EXERCISE TASK
No pictures go into the copy. Write out exactly the lines below from the one containing "Rank all shapes" through the one containing "How many objects".

EXTRACTED DATA
-- Start --
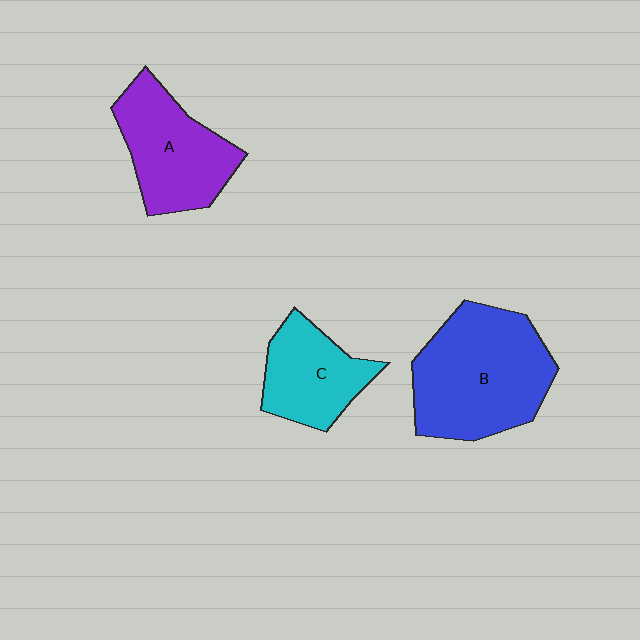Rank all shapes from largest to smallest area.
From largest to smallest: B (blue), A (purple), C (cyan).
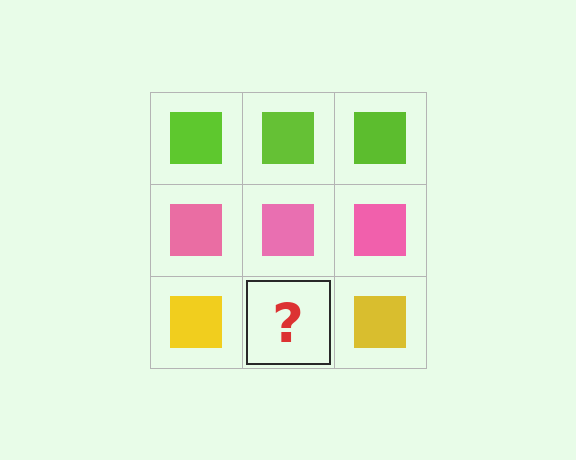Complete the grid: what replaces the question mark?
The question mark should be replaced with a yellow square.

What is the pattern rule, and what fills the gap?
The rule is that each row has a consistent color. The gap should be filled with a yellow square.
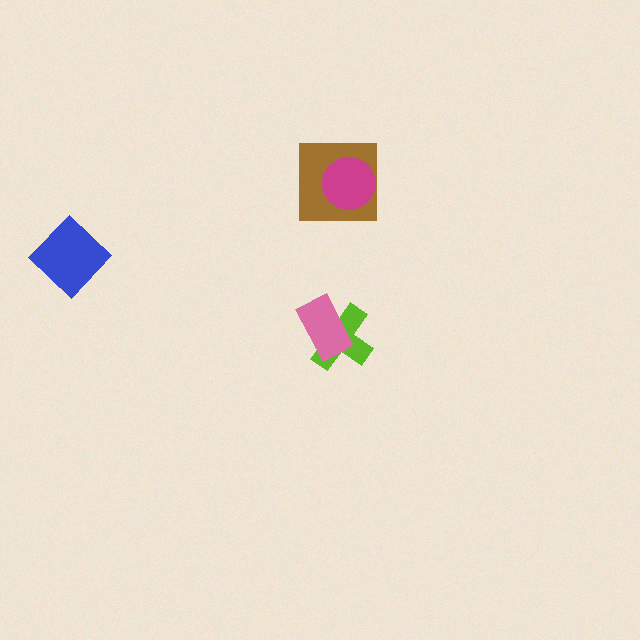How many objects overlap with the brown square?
-- End --
-- Start --
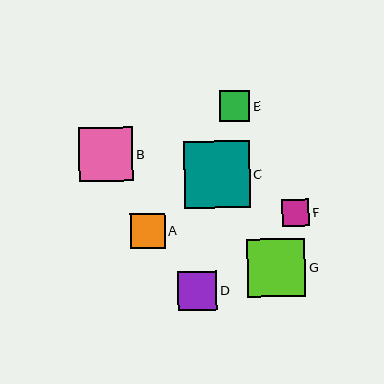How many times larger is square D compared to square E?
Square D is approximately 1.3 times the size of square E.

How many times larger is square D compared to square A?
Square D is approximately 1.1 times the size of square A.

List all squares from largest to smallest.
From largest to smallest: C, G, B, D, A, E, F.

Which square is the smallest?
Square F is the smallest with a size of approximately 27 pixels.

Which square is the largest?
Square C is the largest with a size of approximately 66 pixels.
-- End --
RESULT
Rank all shapes from largest to smallest area.
From largest to smallest: B (blue), A (purple), C (cyan).
Complete the grid: what replaces the question mark?
The question mark should be replaced with a yellow square.

What is the pattern rule, and what fills the gap?
The rule is that each row has a consistent color. The gap should be filled with a yellow square.
How many objects overlap with the brown square?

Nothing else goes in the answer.